Print out each entry below exactly, please.
— Start MATERIAL SHOWN —
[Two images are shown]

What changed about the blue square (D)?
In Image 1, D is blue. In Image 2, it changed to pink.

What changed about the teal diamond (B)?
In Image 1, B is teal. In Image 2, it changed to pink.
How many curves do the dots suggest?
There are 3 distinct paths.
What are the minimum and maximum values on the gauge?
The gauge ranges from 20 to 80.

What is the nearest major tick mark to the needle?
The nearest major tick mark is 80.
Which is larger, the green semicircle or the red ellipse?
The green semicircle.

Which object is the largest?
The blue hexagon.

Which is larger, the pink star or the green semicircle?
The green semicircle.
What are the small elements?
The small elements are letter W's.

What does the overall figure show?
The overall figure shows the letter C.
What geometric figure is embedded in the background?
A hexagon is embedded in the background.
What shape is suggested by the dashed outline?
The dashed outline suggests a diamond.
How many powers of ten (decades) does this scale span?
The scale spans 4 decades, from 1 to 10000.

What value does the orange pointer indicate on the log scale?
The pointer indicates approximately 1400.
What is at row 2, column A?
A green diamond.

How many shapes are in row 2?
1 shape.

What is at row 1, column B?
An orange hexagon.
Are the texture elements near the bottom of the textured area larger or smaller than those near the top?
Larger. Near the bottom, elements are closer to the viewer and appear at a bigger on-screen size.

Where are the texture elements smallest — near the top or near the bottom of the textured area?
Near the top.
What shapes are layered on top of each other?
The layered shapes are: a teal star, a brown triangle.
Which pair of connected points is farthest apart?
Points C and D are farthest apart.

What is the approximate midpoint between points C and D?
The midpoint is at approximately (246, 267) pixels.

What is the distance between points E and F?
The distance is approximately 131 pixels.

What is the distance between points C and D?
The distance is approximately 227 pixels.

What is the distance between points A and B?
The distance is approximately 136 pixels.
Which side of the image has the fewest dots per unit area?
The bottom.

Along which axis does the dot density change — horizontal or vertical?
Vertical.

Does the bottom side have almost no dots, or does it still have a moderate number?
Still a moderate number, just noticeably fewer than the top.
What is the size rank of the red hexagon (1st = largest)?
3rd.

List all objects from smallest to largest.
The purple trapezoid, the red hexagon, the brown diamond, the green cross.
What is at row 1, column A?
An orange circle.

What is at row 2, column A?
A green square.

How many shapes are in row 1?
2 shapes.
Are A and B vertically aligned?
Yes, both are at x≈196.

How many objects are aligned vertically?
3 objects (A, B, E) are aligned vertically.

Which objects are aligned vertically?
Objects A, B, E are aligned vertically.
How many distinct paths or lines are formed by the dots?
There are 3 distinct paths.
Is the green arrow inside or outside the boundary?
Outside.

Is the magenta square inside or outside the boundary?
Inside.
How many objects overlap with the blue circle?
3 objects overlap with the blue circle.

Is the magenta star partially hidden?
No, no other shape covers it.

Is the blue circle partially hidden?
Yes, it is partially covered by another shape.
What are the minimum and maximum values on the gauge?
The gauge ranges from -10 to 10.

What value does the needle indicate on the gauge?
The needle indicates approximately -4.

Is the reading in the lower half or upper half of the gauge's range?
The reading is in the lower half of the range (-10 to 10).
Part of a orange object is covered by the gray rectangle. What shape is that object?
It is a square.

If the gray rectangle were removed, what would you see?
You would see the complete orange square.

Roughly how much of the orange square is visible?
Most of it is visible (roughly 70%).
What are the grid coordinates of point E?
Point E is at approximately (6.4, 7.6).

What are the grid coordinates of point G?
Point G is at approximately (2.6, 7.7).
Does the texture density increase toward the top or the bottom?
— End MATERIAL SHOWN —
__OUTPUT__.
[Two images are shown]

What changed about the blue square (D)?
In Image 1, D is blue. In Image 2, it changed to pink.

What changed about the teal diamond (B)?
In Image 1, B is teal. In Image 2, it changed to pink.
How many curves do the dots suggest?
There are 3 distinct paths.
What are the minimum and maximum values on the gauge?
The gauge ranges from 20 to 80.

What is the nearest major tick mark to the needle?
The nearest major tick mark is 80.
Which is larger, the green semicircle or the red ellipse?
The green semicircle.

Which object is the largest?
The blue hexagon.

Which is larger, the pink star or the green semicircle?
The green semicircle.
What are the small elements?
The small elements are letter W's.

What does the overall figure show?
The overall figure shows the letter C.
What geometric figure is embedded in the background?
A hexagon is embedded in the background.
What shape is suggested by the dashed outline?
The dashed outline suggests a diamond.
How many powers of ten (decades) does this scale span?
The scale spans 4 decades, from 1 to 10000.

What value does the orange pointer indicate on the log scale?
The pointer indicates approximately 1400.
What is at row 2, column A?
A green diamond.

How many shapes are in row 2?
1 shape.

What is at row 1, column B?
An orange hexagon.
Are the texture elements near the bottom of the textured area larger or smaller than those near the top?
Larger. Near the bottom, elements are closer to the viewer and appear at a bigger on-screen size.

Where are the texture elements smallest — near the top or near the bottom of the textured area?
Near the top.
What shapes are layered on top of each other?
The layered shapes are: a teal star, a brown triangle.
Which pair of connected points is farthest apart?
Points C and D are farthest apart.

What is the approximate midpoint between points C and D?
The midpoint is at approximately (246, 267) pixels.

What is the distance between points E and F?
The distance is approximately 131 pixels.

What is the distance between points C and D?
The distance is approximately 227 pixels.

What is the distance between points A and B?
The distance is approximately 136 pixels.
Which side of the image has the fewest dots per unit area?
The bottom.

Along which axis does the dot density change — horizontal or vertical?
Vertical.

Does the bottom side have almost no dots, or does it still have a moderate number?
Still a moderate number, just noticeably fewer than the top.
What is the size rank of the red hexagon (1st = largest)?
3rd.

List all objects from smallest to largest.
The purple trapezoid, the red hexagon, the brown diamond, the green cross.
What is at row 1, column A?
An orange circle.

What is at row 2, column A?
A green square.

How many shapes are in row 1?
2 shapes.
Are A and B vertically aligned?
Yes, both are at x≈196.

How many objects are aligned vertically?
3 objects (A, B, E) are aligned vertically.

Which objects are aligned vertically?
Objects A, B, E are aligned vertically.
How many distinct paths or lines are formed by the dots?
There are 3 distinct paths.
Is the green arrow inside or outside the boundary?
Outside.

Is the magenta square inside or outside the boundary?
Inside.
How many objects overlap with the blue circle?
3 objects overlap with the blue circle.

Is the magenta star partially hidden?
No, no other shape covers it.

Is the blue circle partially hidden?
Yes, it is partially covered by another shape.
What are the minimum and maximum values on the gauge?
The gauge ranges from -10 to 10.

What value does the needle indicate on the gauge?
The needle indicates approximately -4.

Is the reading in the lower half or upper half of the gauge's range?
The reading is in the lower half of the range (-10 to 10).
Part of a orange object is covered by the gray rectangle. What shape is that object?
It is a square.

If the gray rectangle were removed, what would you see?
You would see the complete orange square.

Roughly how much of the orange square is visible?
Most of it is visible (roughly 70%).
What are the grid coordinates of point E?
Point E is at approximately (6.4, 7.6).

What are the grid coordinates of point G?
Point G is at approximately (2.6, 7.7).
Does the texture density increase toward the top or the bottom?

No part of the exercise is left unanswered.